*EXERCISE GOAL:*
Return only the lines running from the line with "What comes next in the sequence?" down to the line with "How would you group these items by shape?", both included, exactly as they appear.

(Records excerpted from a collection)

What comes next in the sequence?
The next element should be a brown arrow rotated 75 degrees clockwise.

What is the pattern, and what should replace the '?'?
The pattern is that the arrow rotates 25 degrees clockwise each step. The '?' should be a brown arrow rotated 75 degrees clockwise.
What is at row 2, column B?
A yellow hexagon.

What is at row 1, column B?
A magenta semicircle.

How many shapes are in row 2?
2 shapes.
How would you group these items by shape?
==
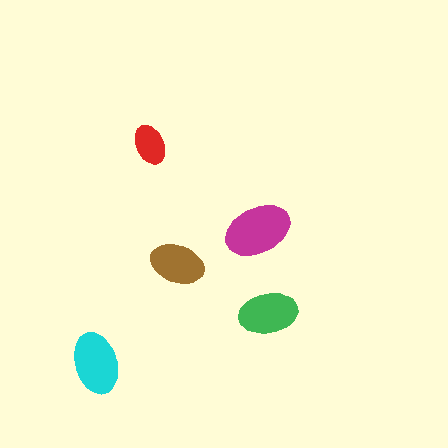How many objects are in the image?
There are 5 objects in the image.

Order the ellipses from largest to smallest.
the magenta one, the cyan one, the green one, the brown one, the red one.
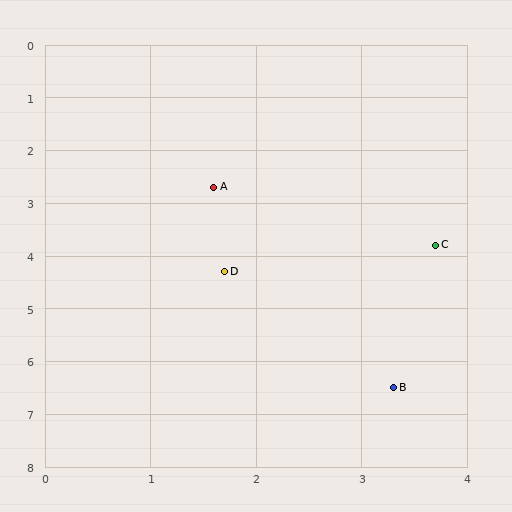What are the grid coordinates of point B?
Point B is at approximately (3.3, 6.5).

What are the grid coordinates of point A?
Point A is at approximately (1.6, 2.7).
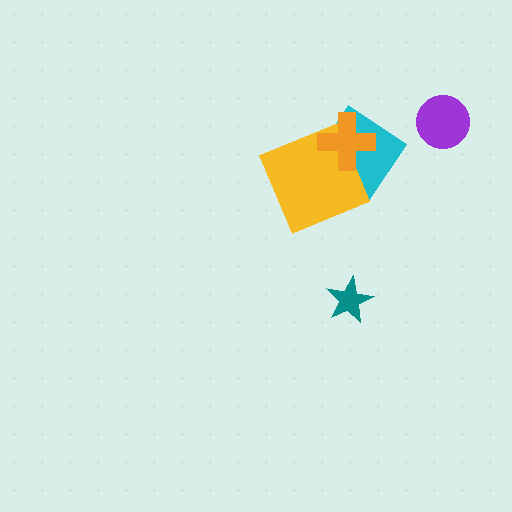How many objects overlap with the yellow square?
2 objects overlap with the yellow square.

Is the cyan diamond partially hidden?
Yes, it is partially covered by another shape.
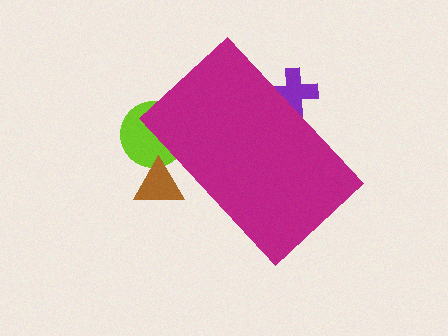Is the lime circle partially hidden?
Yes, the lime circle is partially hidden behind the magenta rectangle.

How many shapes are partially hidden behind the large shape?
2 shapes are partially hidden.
...
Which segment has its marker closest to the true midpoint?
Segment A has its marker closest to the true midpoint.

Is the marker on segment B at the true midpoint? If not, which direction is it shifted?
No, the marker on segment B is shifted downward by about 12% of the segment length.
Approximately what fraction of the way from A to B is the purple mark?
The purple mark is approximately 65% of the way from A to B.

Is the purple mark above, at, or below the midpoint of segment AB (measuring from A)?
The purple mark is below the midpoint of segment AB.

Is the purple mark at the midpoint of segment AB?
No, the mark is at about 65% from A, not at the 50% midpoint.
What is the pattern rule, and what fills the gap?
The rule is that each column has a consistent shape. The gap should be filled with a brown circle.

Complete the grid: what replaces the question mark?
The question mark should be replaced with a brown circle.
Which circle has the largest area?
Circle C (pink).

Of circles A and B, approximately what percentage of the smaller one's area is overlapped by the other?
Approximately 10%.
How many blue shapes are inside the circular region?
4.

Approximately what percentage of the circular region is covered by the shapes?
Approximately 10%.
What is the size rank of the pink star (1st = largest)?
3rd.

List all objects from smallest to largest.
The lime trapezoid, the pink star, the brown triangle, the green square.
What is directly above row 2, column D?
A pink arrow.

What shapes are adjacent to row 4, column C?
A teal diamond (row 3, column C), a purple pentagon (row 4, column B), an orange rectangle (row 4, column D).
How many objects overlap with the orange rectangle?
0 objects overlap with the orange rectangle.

*COMPLETE RESPONSE:*
What comes next in the sequence?
The next element should be a brown arrow rotated 75 degrees clockwise.

What is the pattern, and what should replace the '?'?
The pattern is that the arrow rotates 25 degrees clockwise each step. The '?' should be a brown arrow rotated 75 degrees clockwise.
What is at row 2, column B?
A yellow hexagon.

What is at row 1, column B?
A magenta semicircle.

How many shapes are in row 2?
2 shapes.
How would you group these items by shape?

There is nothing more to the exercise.